- _Task to carry out_:
Reproduce nothing but the lines from the one with "How many levels of nesting are there?" through the one with "What shape is", exactly and with both ends. Omit pictures.

- _Provided material_:
|---|
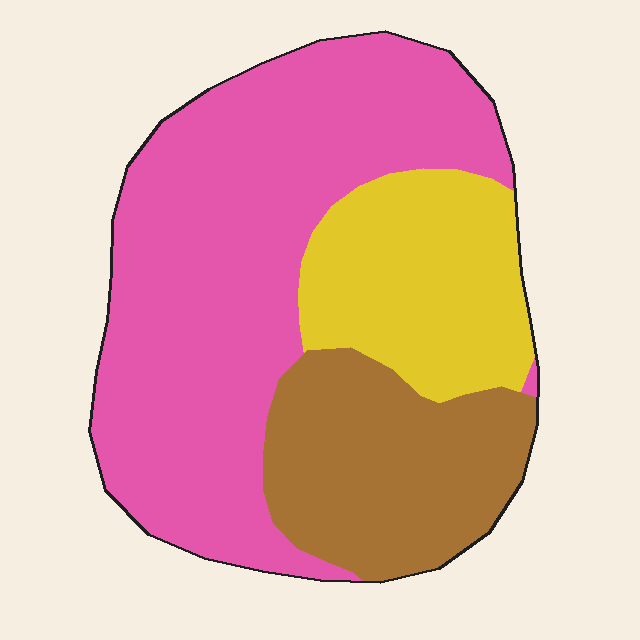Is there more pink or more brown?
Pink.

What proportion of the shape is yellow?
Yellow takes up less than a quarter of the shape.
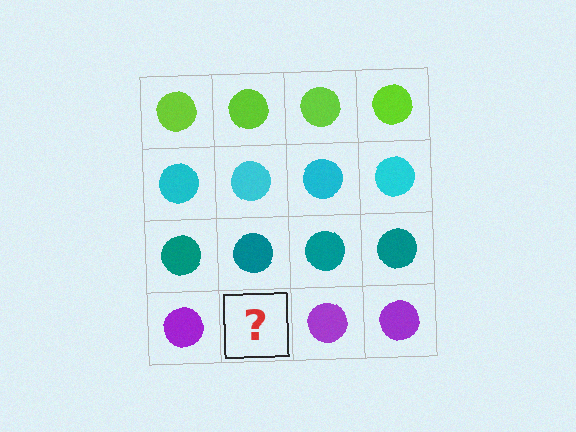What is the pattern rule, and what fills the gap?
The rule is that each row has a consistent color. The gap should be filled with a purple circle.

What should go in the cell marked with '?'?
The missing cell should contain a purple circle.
|---|
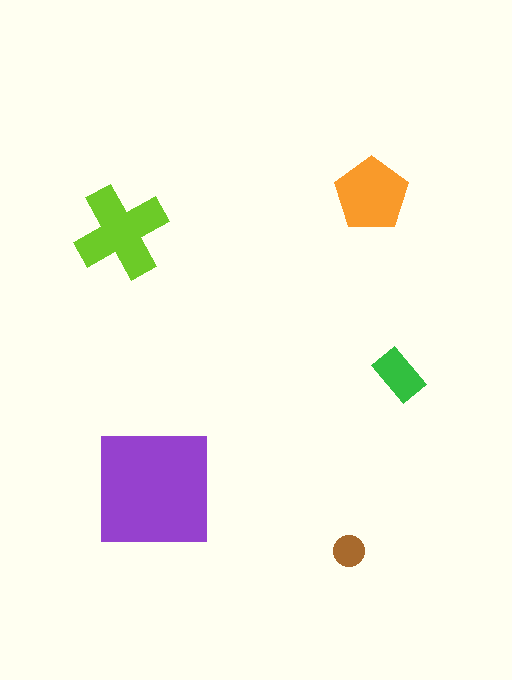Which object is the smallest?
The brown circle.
|---|
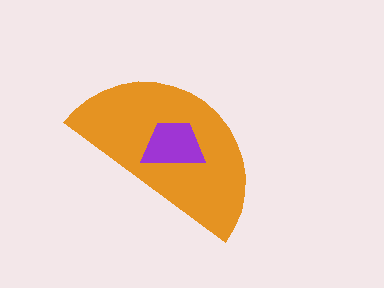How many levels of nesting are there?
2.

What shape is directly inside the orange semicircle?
|---|
- _Expected answer_:
How many levels of nesting are there?
2.

What shape is directly inside the orange semicircle?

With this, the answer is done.